What the exercise asks: Copy out the data exactly, leaving the pictures behind.

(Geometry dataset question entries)
-*-
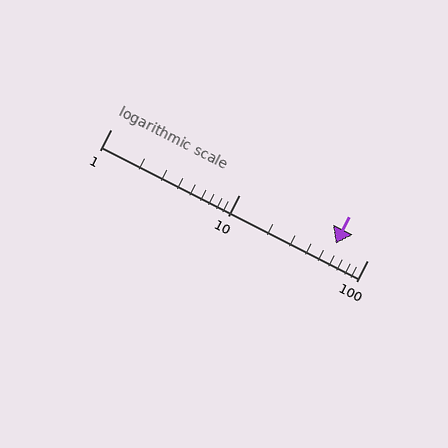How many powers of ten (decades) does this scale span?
The scale spans 2 decades, from 1 to 100.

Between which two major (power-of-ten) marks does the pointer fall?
The pointer is between 10 and 100.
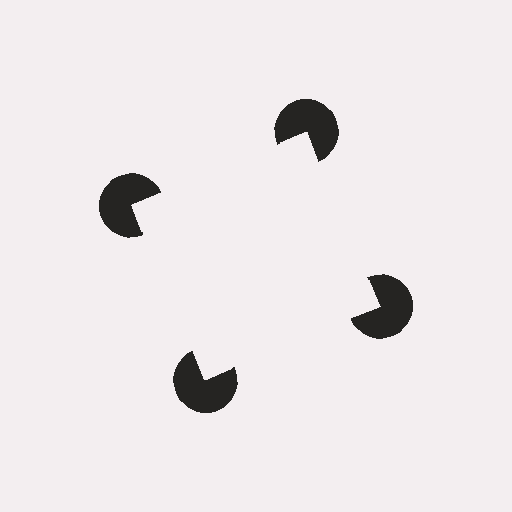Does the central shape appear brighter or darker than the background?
It typically appears slightly brighter than the background, even though no actual brightness change is drawn.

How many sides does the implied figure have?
4 sides.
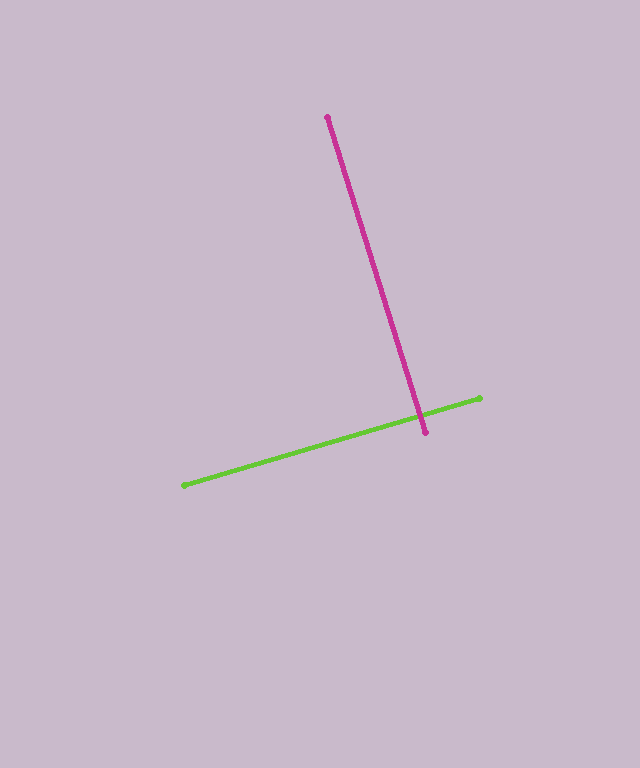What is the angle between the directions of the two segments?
Approximately 89 degrees.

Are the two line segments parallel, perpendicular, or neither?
Perpendicular — they meet at approximately 89°.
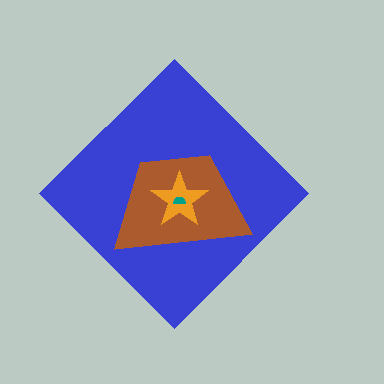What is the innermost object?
The teal semicircle.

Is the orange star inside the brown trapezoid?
Yes.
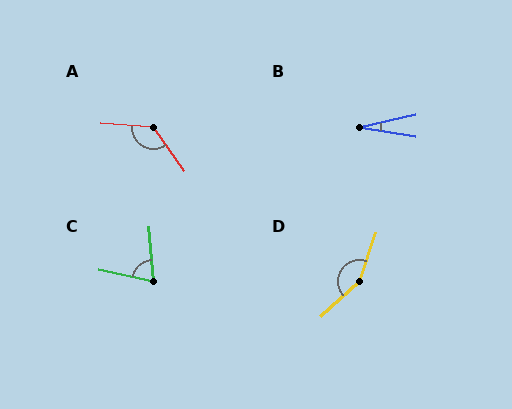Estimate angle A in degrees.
Approximately 129 degrees.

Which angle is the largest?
D, at approximately 151 degrees.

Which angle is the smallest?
B, at approximately 22 degrees.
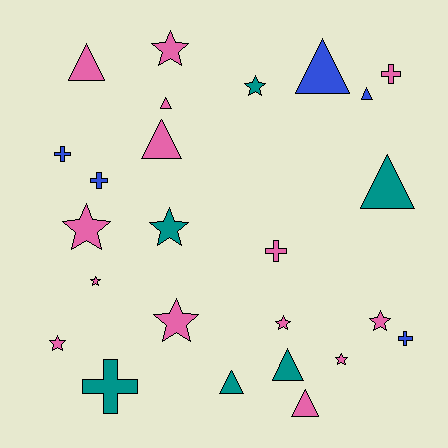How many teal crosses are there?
There is 1 teal cross.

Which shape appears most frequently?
Star, with 10 objects.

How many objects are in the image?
There are 25 objects.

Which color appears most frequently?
Pink, with 14 objects.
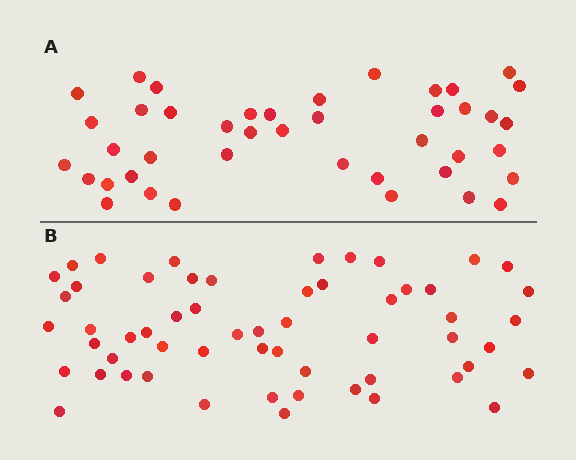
-*-
The result:
How many powers of ten (decades) does this scale span?
The scale spans 2 decades, from 1 to 100.

Between which two major (power-of-ten) marks does the pointer fall?
The pointer is between 10 and 100.
Does the central shape appear brighter or darker than the background?
It typically appears slightly brighter than the background, even though no actual brightness change is drawn.

How many sides does the implied figure have?
4 sides.
What is the angle between the directions of the two segments?
Approximately 89 degrees.

Are the two line segments parallel, perpendicular, or neither?
Perpendicular — they meet at approximately 89°.
What is the innermost object?
The teal semicircle.

Is the orange star inside the brown trapezoid?
Yes.
Estimate angle A in degrees.
Approximately 129 degrees.

Which angle is the largest?
D, at approximately 151 degrees.

Which angle is the smallest?
B, at approximately 22 degrees.
How many teal crosses are there?
There is 1 teal cross.

Which shape appears most frequently?
Star, with 10 objects.

How many objects are in the image?
There are 25 objects.

Which color appears most frequently?
Pink, with 14 objects.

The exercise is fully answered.